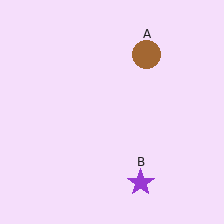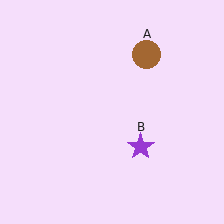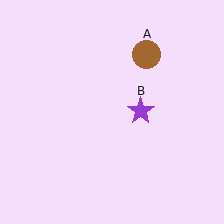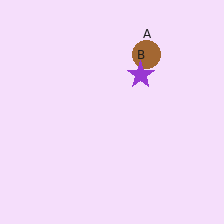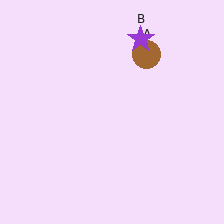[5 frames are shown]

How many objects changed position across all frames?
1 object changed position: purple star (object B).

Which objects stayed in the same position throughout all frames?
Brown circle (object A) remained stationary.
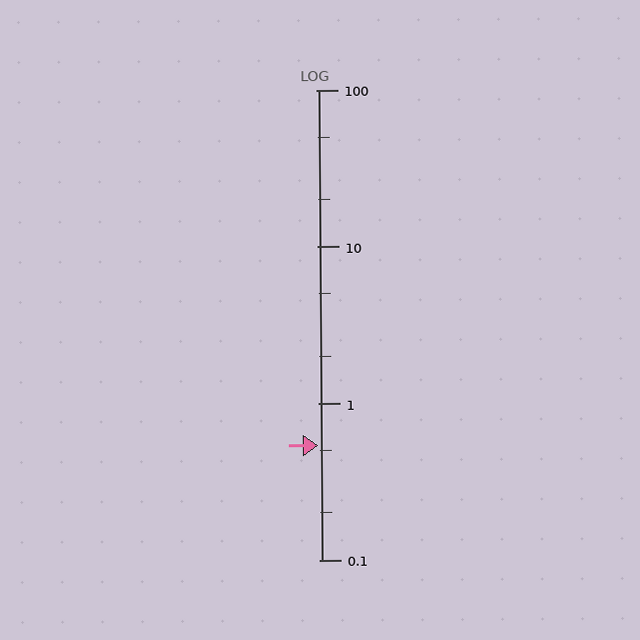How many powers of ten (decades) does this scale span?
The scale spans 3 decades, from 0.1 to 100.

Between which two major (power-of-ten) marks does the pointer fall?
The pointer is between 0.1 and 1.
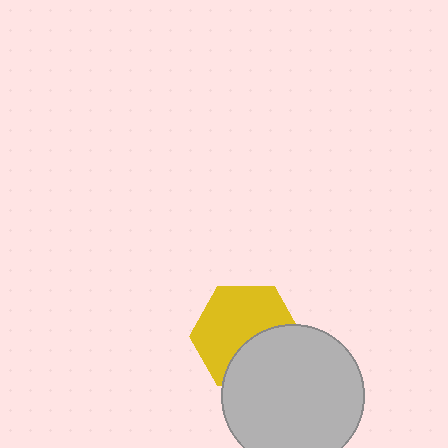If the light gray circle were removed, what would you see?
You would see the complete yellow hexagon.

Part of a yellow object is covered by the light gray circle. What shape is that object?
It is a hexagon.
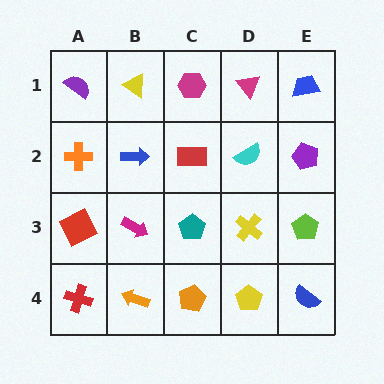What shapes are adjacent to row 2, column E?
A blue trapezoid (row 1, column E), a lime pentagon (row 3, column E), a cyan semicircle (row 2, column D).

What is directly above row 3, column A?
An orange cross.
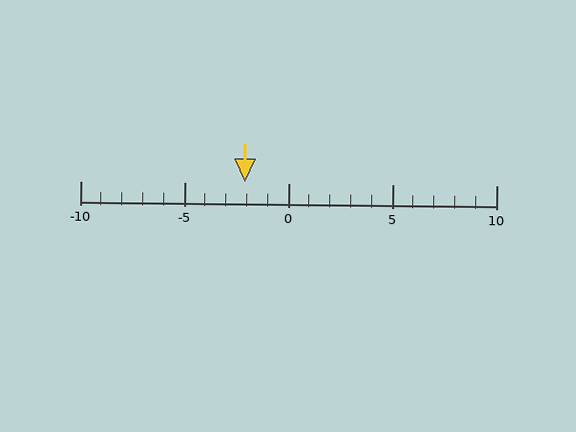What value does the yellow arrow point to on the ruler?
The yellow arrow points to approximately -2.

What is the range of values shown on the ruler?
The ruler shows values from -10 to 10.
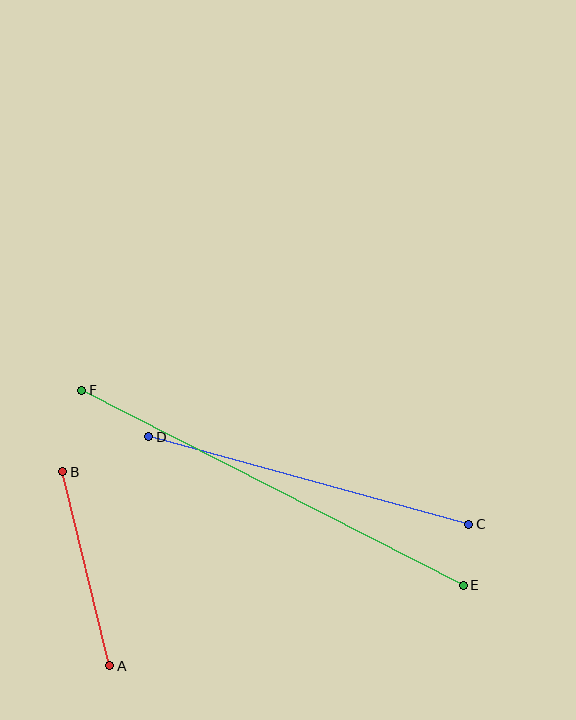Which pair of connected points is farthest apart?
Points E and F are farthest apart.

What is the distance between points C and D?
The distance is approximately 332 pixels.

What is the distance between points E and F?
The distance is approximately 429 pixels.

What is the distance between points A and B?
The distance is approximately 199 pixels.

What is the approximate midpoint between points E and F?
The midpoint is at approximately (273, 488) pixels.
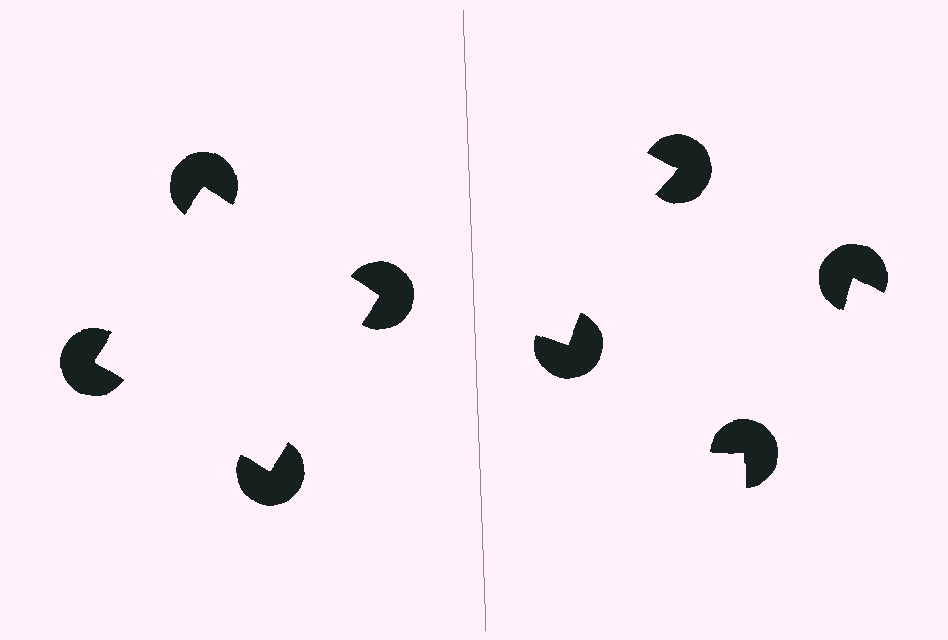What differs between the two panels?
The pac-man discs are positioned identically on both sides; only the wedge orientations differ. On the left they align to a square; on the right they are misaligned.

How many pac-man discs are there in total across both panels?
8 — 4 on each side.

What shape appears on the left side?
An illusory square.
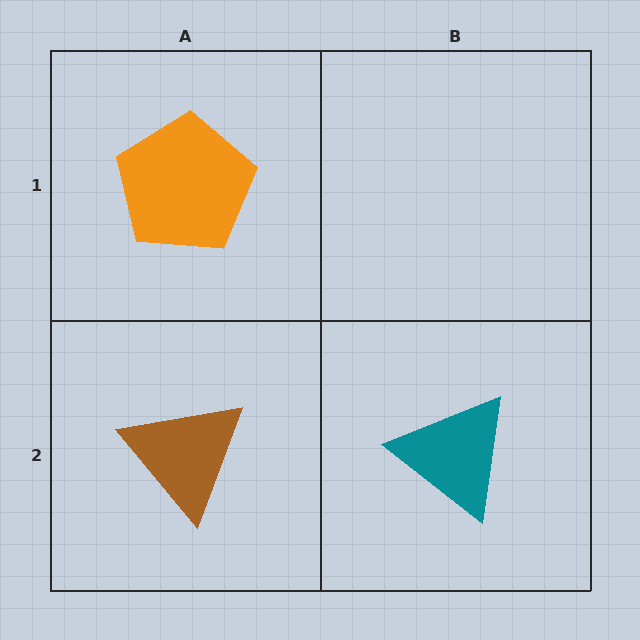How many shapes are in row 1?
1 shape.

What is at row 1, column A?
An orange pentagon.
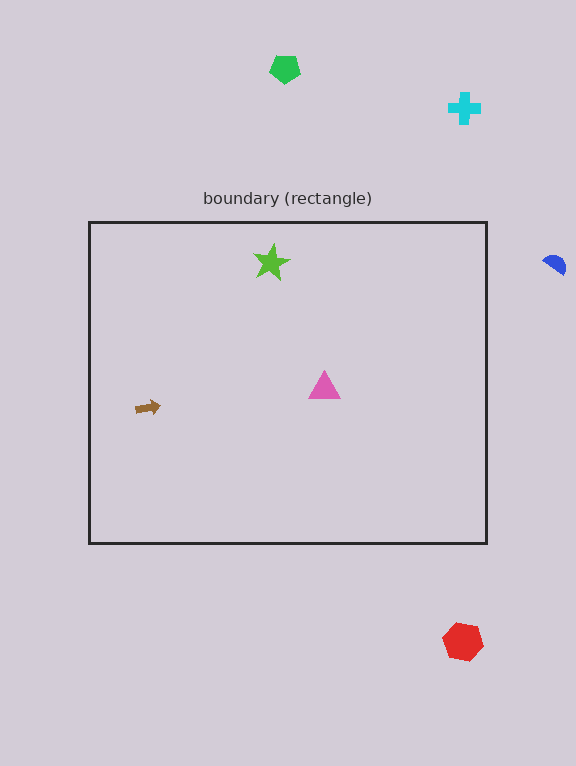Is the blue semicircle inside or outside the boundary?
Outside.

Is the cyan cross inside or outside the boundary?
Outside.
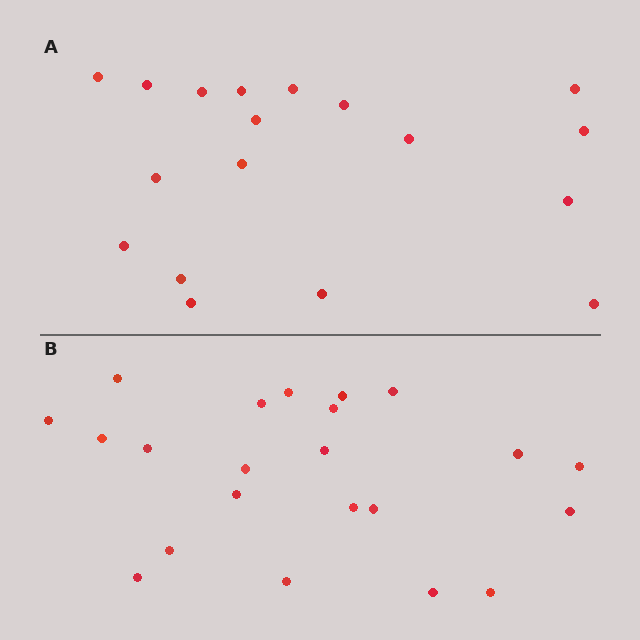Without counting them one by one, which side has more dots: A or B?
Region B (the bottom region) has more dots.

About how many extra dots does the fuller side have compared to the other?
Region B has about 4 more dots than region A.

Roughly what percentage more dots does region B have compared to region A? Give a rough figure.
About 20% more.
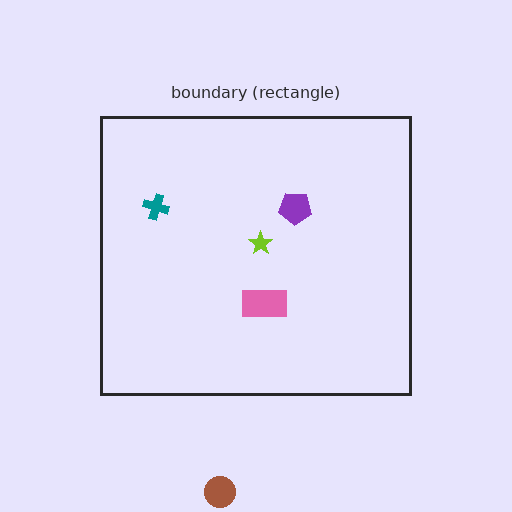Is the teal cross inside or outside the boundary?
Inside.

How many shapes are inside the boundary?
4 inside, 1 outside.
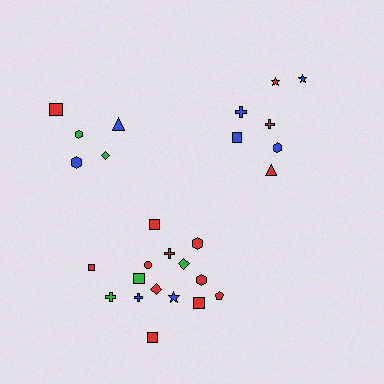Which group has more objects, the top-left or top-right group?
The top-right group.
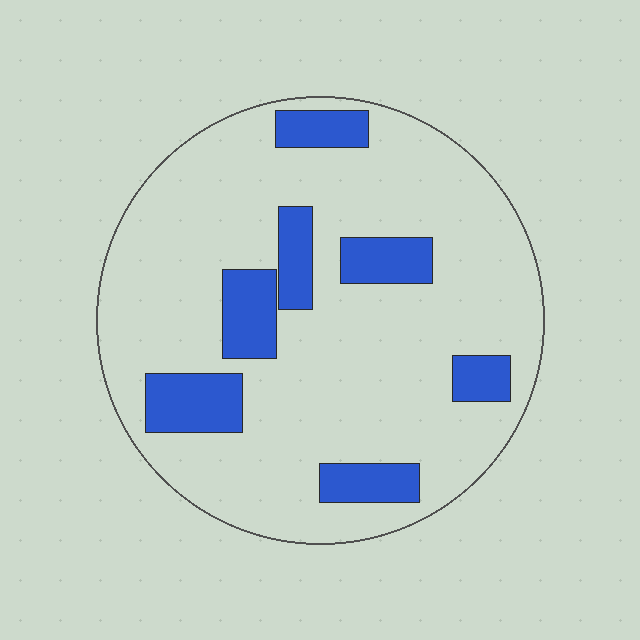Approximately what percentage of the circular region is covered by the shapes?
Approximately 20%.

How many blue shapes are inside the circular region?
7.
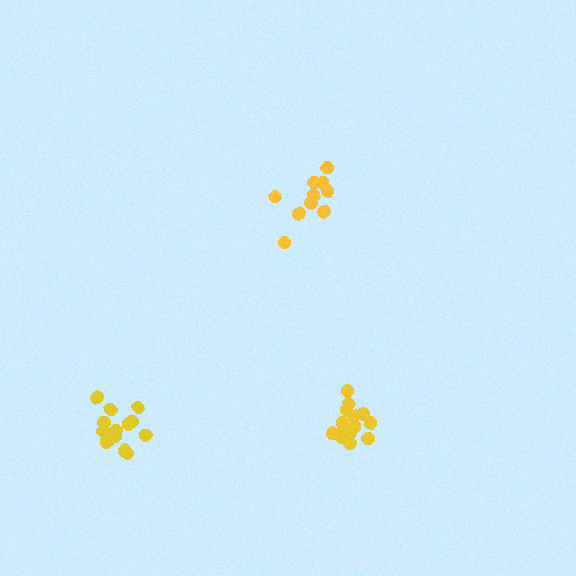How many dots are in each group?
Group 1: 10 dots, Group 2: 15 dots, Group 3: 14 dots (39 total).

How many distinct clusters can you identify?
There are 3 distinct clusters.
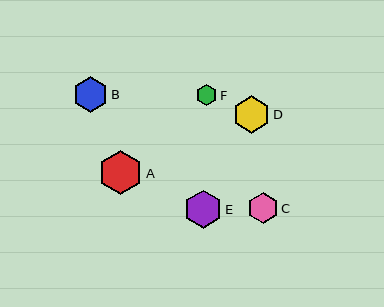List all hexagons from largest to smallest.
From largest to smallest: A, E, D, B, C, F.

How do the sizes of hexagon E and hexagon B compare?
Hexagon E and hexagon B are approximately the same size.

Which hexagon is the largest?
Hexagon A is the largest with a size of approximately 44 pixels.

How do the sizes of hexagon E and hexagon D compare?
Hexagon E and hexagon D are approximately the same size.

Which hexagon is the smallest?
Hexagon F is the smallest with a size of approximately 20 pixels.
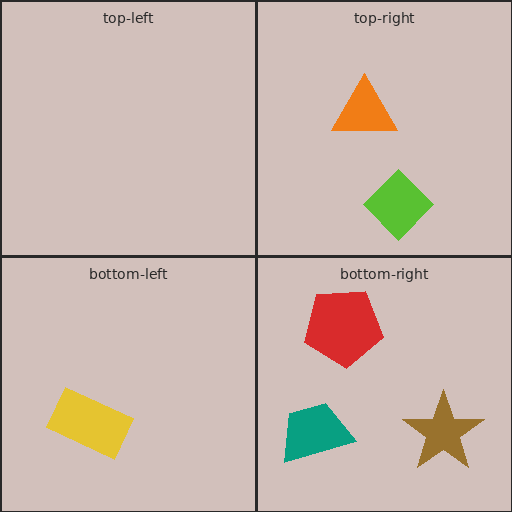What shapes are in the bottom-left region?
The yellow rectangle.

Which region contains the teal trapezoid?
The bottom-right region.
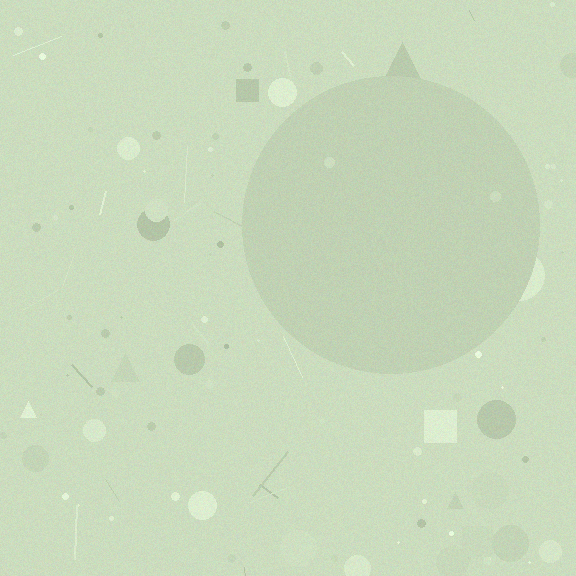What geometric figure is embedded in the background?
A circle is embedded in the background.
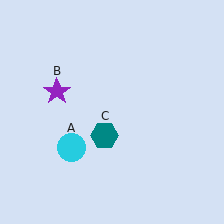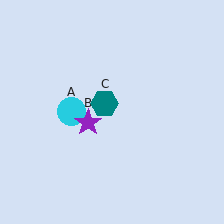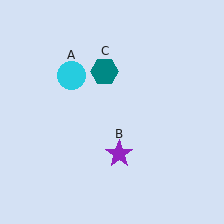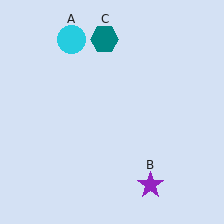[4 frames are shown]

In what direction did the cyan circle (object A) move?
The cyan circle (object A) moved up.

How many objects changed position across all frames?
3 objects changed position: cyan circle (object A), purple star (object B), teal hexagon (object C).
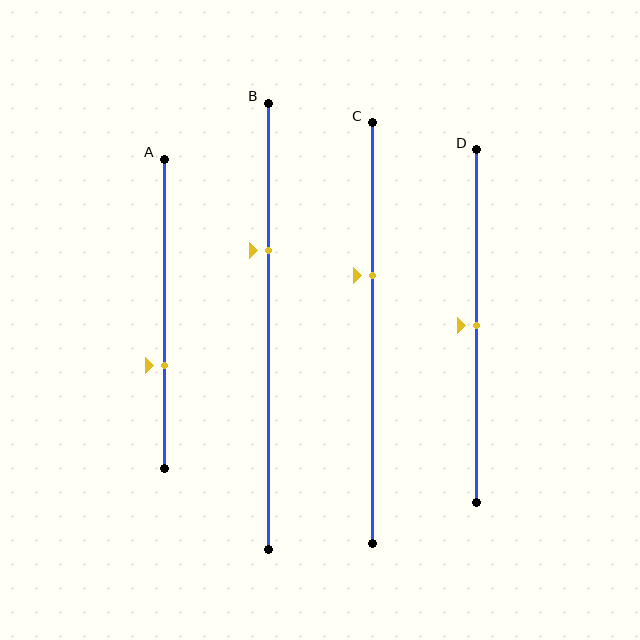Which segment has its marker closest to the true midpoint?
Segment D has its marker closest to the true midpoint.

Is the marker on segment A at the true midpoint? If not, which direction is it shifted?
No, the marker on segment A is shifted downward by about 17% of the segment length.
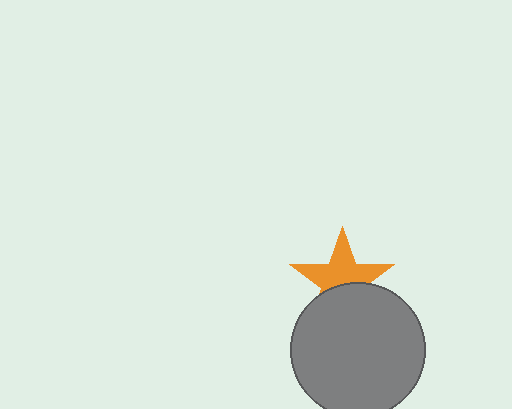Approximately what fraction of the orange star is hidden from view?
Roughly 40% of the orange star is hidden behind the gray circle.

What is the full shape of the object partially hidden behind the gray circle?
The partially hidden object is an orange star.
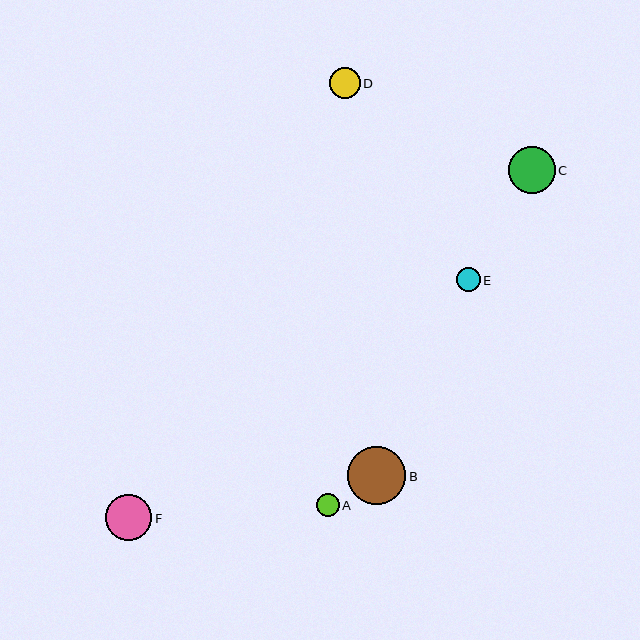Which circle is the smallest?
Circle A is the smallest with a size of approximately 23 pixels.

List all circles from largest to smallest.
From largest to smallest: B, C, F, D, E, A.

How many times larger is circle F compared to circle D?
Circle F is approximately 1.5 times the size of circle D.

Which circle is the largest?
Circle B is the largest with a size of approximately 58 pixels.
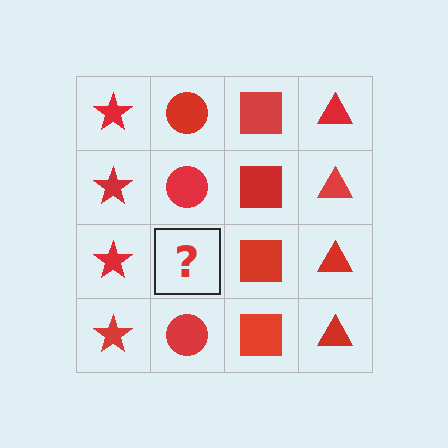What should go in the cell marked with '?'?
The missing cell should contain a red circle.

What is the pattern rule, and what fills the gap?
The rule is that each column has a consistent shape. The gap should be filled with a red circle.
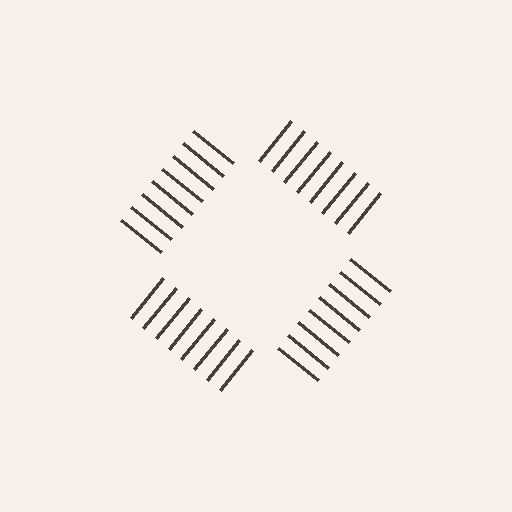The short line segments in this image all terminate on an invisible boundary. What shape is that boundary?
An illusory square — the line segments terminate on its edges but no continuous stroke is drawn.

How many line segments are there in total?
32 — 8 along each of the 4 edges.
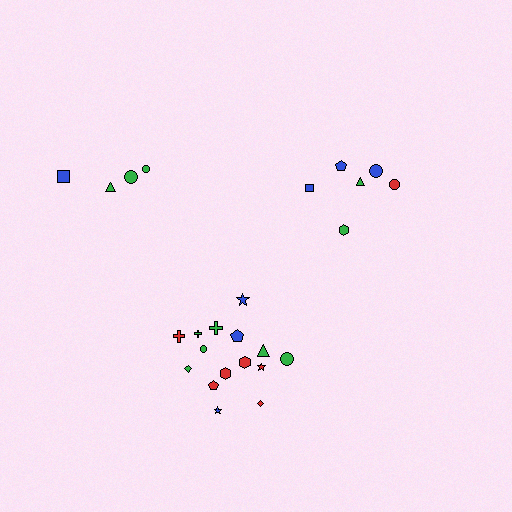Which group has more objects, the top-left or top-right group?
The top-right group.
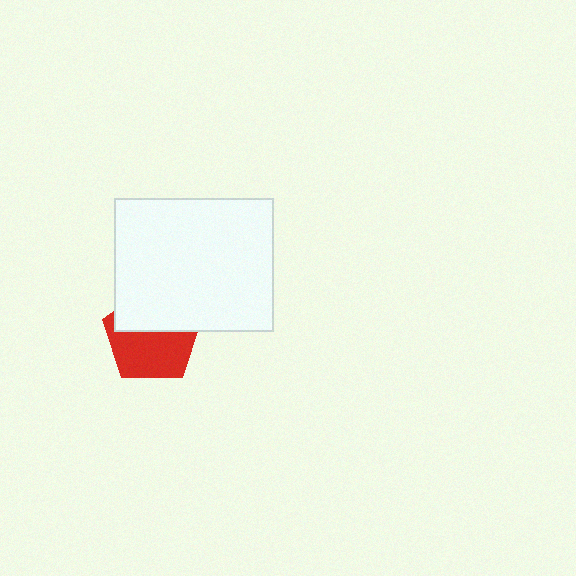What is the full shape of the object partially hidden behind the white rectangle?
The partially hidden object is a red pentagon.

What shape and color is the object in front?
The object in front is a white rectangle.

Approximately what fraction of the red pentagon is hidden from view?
○ ○ ○ ○ ○ ○ ○
• **GIVEN PROBLEM**
Everything from the line that contains "What shape and color is the object in front?" through the end of the records must be duplicated exactly, and nothing outside that range.

• **FINAL RESULT**
What shape and color is the object in front?
The object in front is a white rectangle.

Approximately what fraction of the red pentagon is hidden from view?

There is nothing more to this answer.